▶ **Work to do**:
Your task is to transcribe the records exactly, skipping every image.

Saved entries:
#####
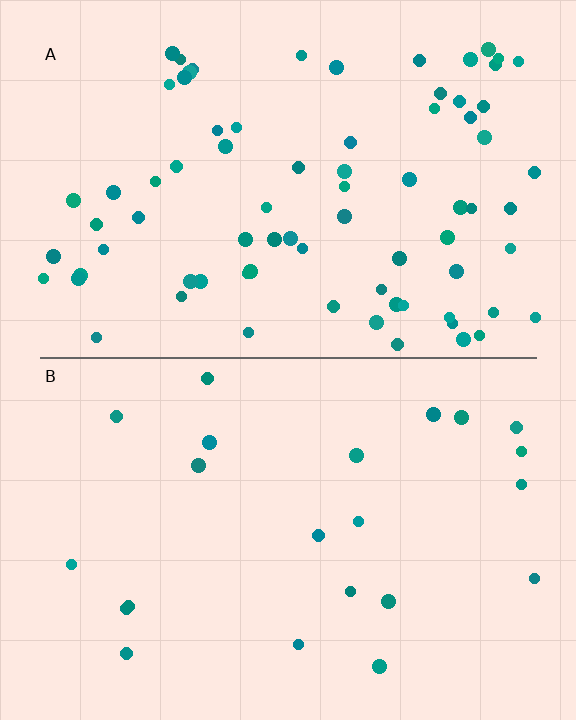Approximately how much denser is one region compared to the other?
Approximately 3.5× — region A over region B.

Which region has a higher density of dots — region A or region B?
A (the top).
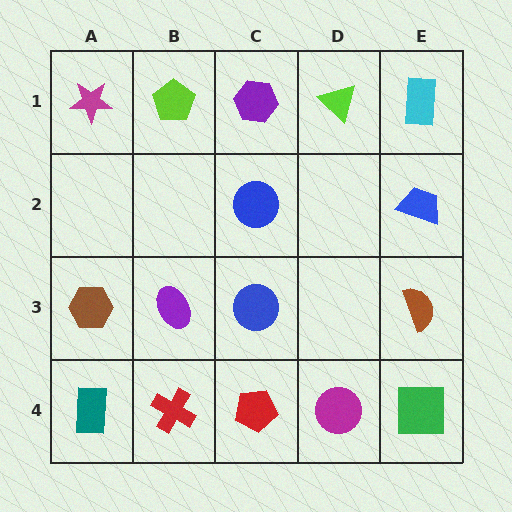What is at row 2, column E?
A blue trapezoid.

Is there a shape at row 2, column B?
No, that cell is empty.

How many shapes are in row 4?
5 shapes.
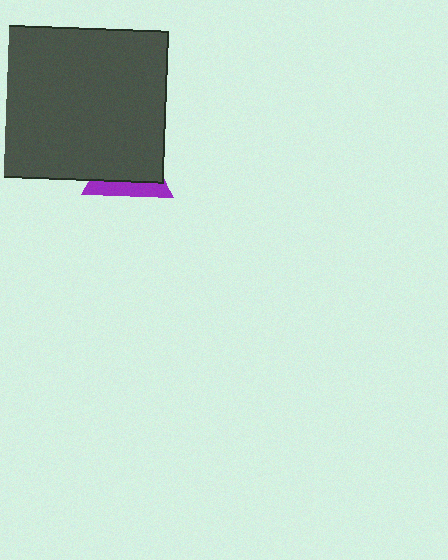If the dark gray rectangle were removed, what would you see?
You would see the complete purple triangle.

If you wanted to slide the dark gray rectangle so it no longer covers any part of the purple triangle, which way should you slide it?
Slide it toward the upper-left — that is the most direct way to separate the two shapes.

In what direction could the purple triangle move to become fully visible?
The purple triangle could move toward the lower-right. That would shift it out from behind the dark gray rectangle entirely.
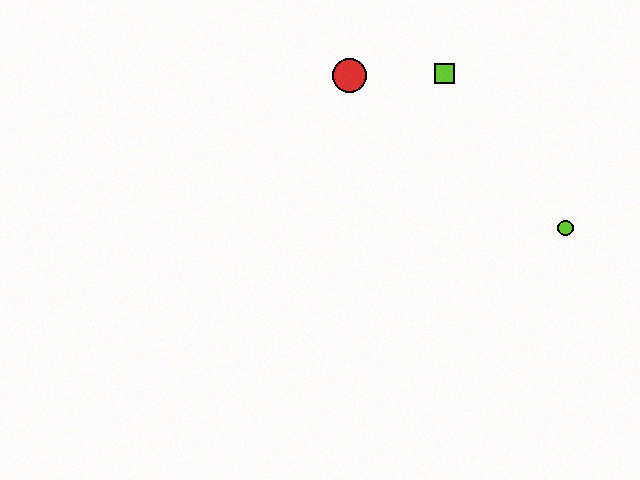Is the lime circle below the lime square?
Yes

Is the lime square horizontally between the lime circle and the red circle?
Yes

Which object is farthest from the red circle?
The lime circle is farthest from the red circle.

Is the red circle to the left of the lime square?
Yes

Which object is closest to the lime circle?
The lime square is closest to the lime circle.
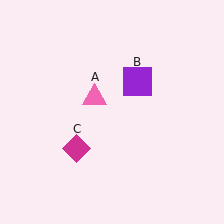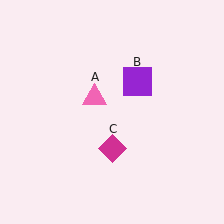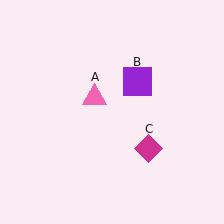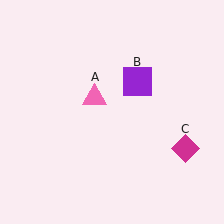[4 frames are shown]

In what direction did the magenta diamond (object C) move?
The magenta diamond (object C) moved right.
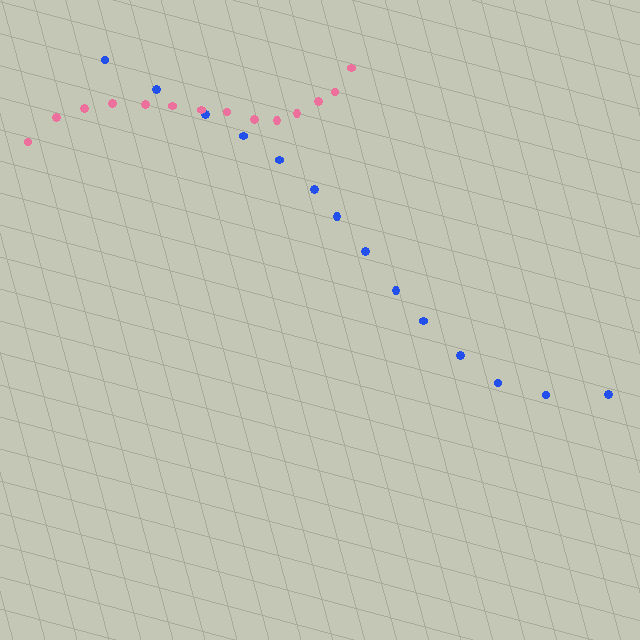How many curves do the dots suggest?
#####
▶ **Solution**:
Approximately how much denser is one region compared to the other?
Approximately 3.5× — region A over region B.

Which region has a higher density of dots — region A or region B?
A (the top).
What is at row 2, column E?
A blue trapezoid.

Is there a shape at row 2, column B?
No, that cell is empty.

How many shapes are in row 4?
5 shapes.
If the dark gray rectangle were removed, what would you see?
You would see the complete purple triangle.

If you wanted to slide the dark gray rectangle so it no longer covers any part of the purple triangle, which way should you slide it?
Slide it toward the upper-left — that is the most direct way to separate the two shapes.

In what direction could the purple triangle move to become fully visible?
The purple triangle could move toward the lower-right. That would shift it out from behind the dark gray rectangle entirely.
Is the lime circle below the lime square?
Yes

Is the lime square horizontally between the lime circle and the red circle?
Yes

Which object is farthest from the red circle?
The lime circle is farthest from the red circle.

Is the red circle to the left of the lime square?
Yes

Which object is closest to the lime circle?
The lime square is closest to the lime circle.
[4 frames are shown]

In what direction did the magenta diamond (object C) move?
The magenta diamond (object C) moved right.
How many curves do the dots suggest?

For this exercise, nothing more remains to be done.